(Entries on basic geometric figures)
====
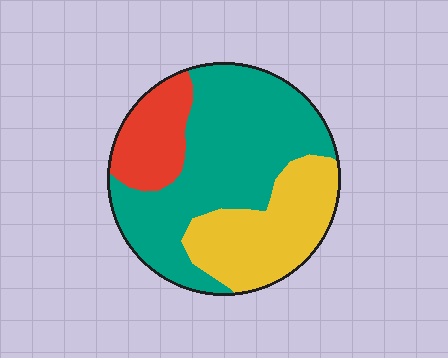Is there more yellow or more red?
Yellow.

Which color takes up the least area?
Red, at roughly 15%.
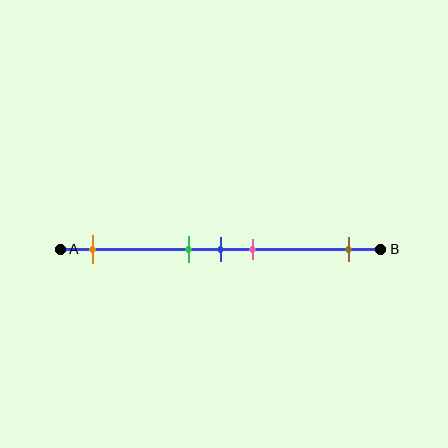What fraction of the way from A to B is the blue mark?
The blue mark is approximately 50% (0.5) of the way from A to B.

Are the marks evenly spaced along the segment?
No, the marks are not evenly spaced.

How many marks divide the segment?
There are 5 marks dividing the segment.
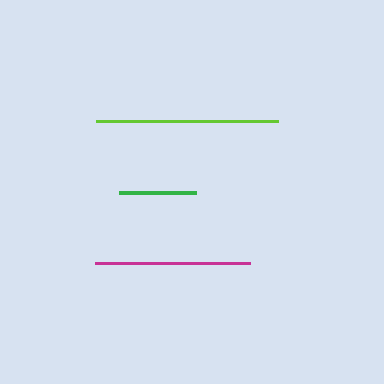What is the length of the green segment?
The green segment is approximately 77 pixels long.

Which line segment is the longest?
The lime line is the longest at approximately 183 pixels.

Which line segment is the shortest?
The green line is the shortest at approximately 77 pixels.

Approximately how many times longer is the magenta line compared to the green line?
The magenta line is approximately 2.0 times the length of the green line.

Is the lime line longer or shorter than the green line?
The lime line is longer than the green line.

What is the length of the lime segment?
The lime segment is approximately 183 pixels long.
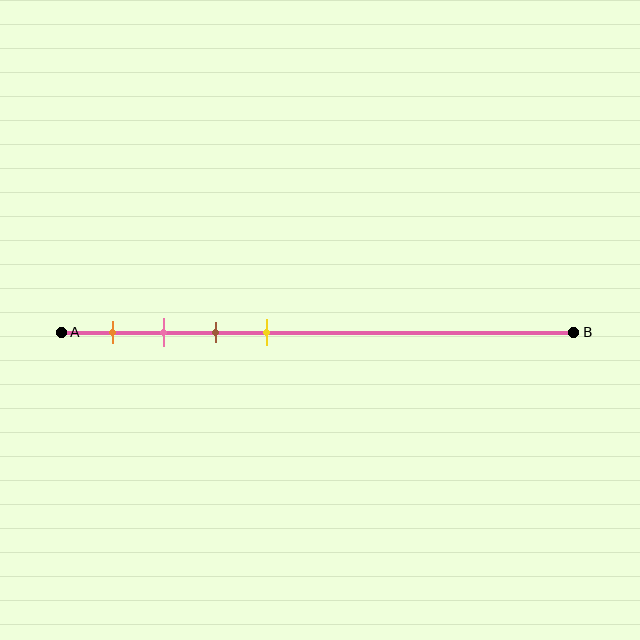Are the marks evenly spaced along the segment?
The marks are evenly spaced relative to one another, but the end sections next to A and B have different lengths, so they do not divide the segment into equal parts.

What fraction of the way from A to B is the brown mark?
The brown mark is approximately 30% (0.3) of the way from A to B.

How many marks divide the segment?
There are 4 marks dividing the segment.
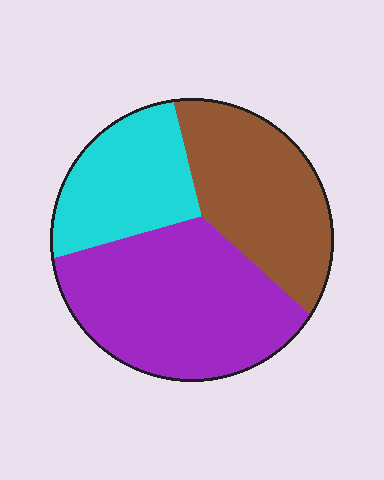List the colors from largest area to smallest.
From largest to smallest: purple, brown, cyan.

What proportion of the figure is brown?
Brown covers 32% of the figure.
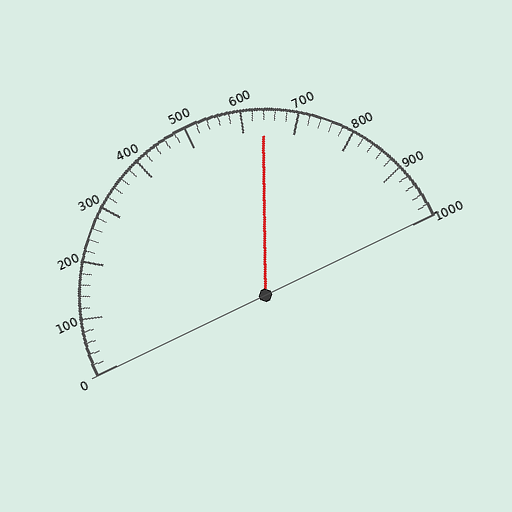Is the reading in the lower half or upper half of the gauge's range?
The reading is in the upper half of the range (0 to 1000).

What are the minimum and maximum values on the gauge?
The gauge ranges from 0 to 1000.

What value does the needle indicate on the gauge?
The needle indicates approximately 640.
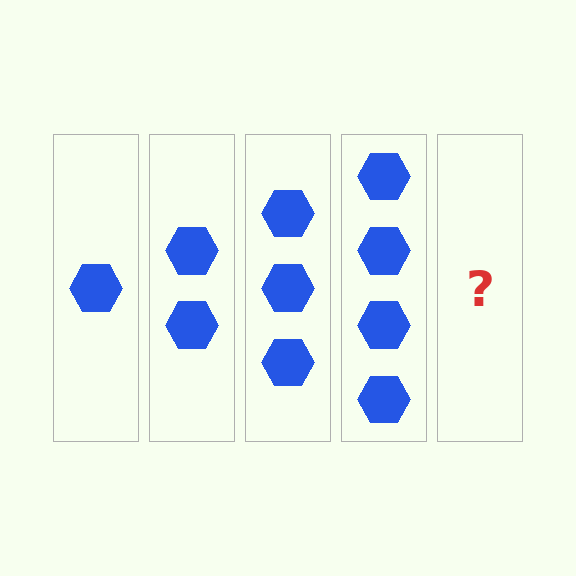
====
## Task to carry out
Skip the images and write out the rest of the listing exactly.

## Result
Is there more yellow or more red?
Yellow.

Which color takes up the least area?
Red, at roughly 15%.
What fraction of the way from A to B is the blue mark?
The blue mark is approximately 50% (0.5) of the way from A to B.

Are the marks evenly spaced along the segment?
No, the marks are not evenly spaced.

How many marks divide the segment?
There are 5 marks dividing the segment.
What is the length of the green segment?
The green segment is approximately 77 pixels long.

Which line segment is the longest?
The lime line is the longest at approximately 183 pixels.

Which line segment is the shortest?
The green line is the shortest at approximately 77 pixels.

Approximately how many times longer is the magenta line compared to the green line?
The magenta line is approximately 2.0 times the length of the green line.

Is the lime line longer or shorter than the green line?
The lime line is longer than the green line.

What is the length of the lime segment?
The lime segment is approximately 183 pixels long.
Are the marks evenly spaced along the segment?
The marks are evenly spaced relative to one another, but the end sections next to A and B have different lengths, so they do not divide the segment into equal parts.

What fraction of the way from A to B is the brown mark?
The brown mark is approximately 30% (0.3) of the way from A to B.

How many marks divide the segment?
There are 4 marks dividing the segment.
List the colors from largest area to smallest.
From largest to smallest: purple, brown, cyan.

What proportion of the figure is brown?
Brown covers 32% of the figure.
Is the reading in the lower half or upper half of the gauge's range?
The reading is in the upper half of the range (0 to 1000).

What are the minimum and maximum values on the gauge?
The gauge ranges from 0 to 1000.

What value does the needle indicate on the gauge?
The needle indicates approximately 640.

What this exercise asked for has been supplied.